§ Problem statement:
All entries below are to be set down again, identical to the source.

§ Listing:
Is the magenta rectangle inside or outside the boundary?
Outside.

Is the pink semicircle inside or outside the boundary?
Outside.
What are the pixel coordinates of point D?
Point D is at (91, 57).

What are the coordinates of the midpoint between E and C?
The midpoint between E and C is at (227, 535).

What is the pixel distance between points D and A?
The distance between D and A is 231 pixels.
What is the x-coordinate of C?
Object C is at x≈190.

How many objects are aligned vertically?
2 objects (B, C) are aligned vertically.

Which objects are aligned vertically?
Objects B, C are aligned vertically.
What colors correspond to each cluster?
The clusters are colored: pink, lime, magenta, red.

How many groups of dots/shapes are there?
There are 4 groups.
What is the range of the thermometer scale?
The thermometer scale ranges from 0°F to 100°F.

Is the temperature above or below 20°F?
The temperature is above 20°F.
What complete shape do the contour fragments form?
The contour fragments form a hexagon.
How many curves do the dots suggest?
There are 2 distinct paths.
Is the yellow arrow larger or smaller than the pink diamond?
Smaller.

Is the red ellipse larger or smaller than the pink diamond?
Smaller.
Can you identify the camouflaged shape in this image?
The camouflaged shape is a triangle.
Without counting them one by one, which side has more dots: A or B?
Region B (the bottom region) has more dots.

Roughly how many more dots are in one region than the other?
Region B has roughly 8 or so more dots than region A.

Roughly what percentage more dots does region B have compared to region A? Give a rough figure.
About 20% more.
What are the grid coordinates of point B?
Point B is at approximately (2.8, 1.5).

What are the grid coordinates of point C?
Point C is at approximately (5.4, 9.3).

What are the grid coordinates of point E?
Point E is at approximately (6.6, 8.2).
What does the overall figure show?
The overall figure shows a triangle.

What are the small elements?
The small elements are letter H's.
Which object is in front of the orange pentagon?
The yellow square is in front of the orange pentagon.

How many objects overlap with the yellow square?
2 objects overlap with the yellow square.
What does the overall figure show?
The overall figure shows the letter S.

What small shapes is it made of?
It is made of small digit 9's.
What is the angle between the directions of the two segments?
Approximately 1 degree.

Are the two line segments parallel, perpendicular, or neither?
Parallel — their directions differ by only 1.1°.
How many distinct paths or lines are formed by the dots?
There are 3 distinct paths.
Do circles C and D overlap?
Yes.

§ Solution to this problem:
Is the magenta rectangle inside or outside the boundary?
Outside.

Is the pink semicircle inside or outside the boundary?
Outside.
What are the pixel coordinates of point D?
Point D is at (91, 57).

What are the coordinates of the midpoint between E and C?
The midpoint between E and C is at (227, 535).

What is the pixel distance between points D and A?
The distance between D and A is 231 pixels.
What is the x-coordinate of C?
Object C is at x≈190.

How many objects are aligned vertically?
2 objects (B, C) are aligned vertically.

Which objects are aligned vertically?
Objects B, C are aligned vertically.
What colors correspond to each cluster?
The clusters are colored: pink, lime, magenta, red.

How many groups of dots/shapes are there?
There are 4 groups.
What is the range of the thermometer scale?
The thermometer scale ranges from 0°F to 100°F.

Is the temperature above or below 20°F?
The temperature is above 20°F.
What complete shape do the contour fragments form?
The contour fragments form a hexagon.
How many curves do the dots suggest?
There are 2 distinct paths.
Is the yellow arrow larger or smaller than the pink diamond?
Smaller.

Is the red ellipse larger or smaller than the pink diamond?
Smaller.
Can you identify the camouflaged shape in this image?
The camouflaged shape is a triangle.
Without counting them one by one, which side has more dots: A or B?
Region B (the bottom region) has more dots.

Roughly how many more dots are in one region than the other?
Region B has roughly 8 or so more dots than region A.

Roughly what percentage more dots does region B have compared to region A? Give a rough figure.
About 20% more.
What are the grid coordinates of point B?
Point B is at approximately (2.8, 1.5).

What are the grid coordinates of point C?
Point C is at approximately (5.4, 9.3).

What are the grid coordinates of point E?
Point E is at approximately (6.6, 8.2).
What does the overall figure show?
The overall figure shows a triangle.

What are the small elements?
The small elements are letter H's.
Which object is in front of the orange pentagon?
The yellow square is in front of the orange pentagon.

How many objects overlap with the yellow square?
2 objects overlap with the yellow square.
What does the overall figure show?
The overall figure shows the letter S.

What small shapes is it made of?
It is made of small digit 9's.
What is the angle between the directions of the two segments?
Approximately 1 degree.

Are the two line segments parallel, perpendicular, or neither?
Parallel — their directions differ by only 1.1°.
How many distinct paths or lines are formed by the dots?
There are 3 distinct paths.
Do circles C and D overlap?
Yes.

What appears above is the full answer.